TASK OBJECTIVE —
In the records below, find the line containing "Is the blue pentagon above the pink diamond?" and transcribe it and every line after it exactly; leave the pictures out.

DATA TO USE —
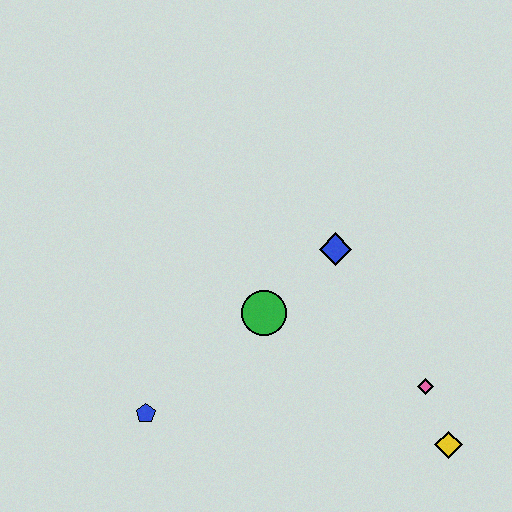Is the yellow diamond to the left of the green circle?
No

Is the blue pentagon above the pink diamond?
No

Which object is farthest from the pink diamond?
The blue pentagon is farthest from the pink diamond.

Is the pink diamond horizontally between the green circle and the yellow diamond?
Yes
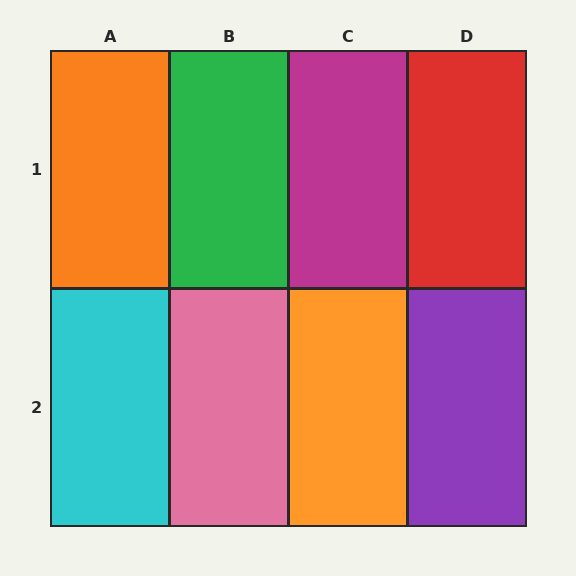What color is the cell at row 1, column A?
Orange.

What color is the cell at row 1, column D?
Red.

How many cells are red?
1 cell is red.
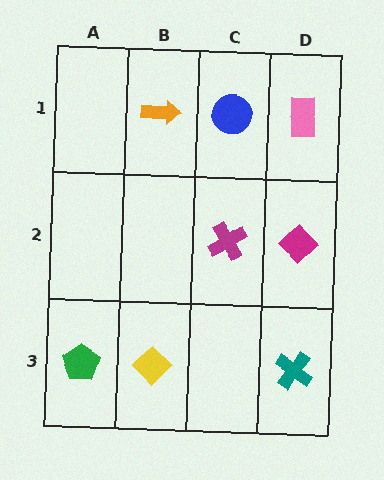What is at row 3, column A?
A green pentagon.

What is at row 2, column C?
A magenta cross.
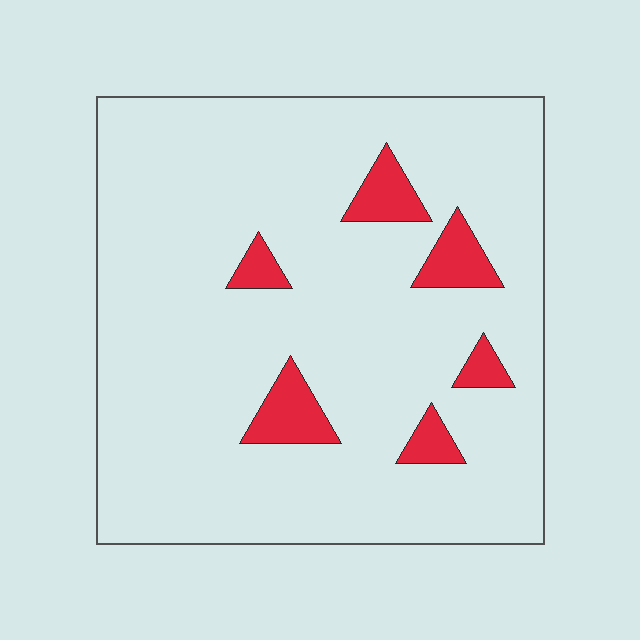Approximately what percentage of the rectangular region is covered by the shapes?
Approximately 10%.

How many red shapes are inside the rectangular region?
6.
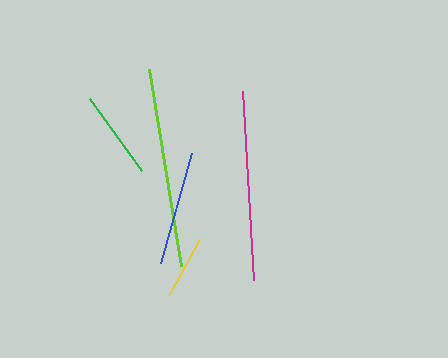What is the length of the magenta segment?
The magenta segment is approximately 189 pixels long.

WRITTEN RESPONSE —
Is the blue pentagon above the pink diamond?
No

Which object is farthest from the pink diamond?
The blue pentagon is farthest from the pink diamond.

Is the pink diamond horizontally between the green circle and the yellow diamond?
Yes
What color is the cell at row 1, column A?
Orange.

What color is the cell at row 1, column D?
Red.

How many cells are red?
1 cell is red.
What is at row 3, column A?
A green pentagon.

What is at row 2, column C?
A magenta cross.
Approximately what percentage of the rectangular region is covered by the shapes?
Approximately 10%.

How many red shapes are inside the rectangular region?
6.
What is the length of the magenta segment?
The magenta segment is approximately 189 pixels long.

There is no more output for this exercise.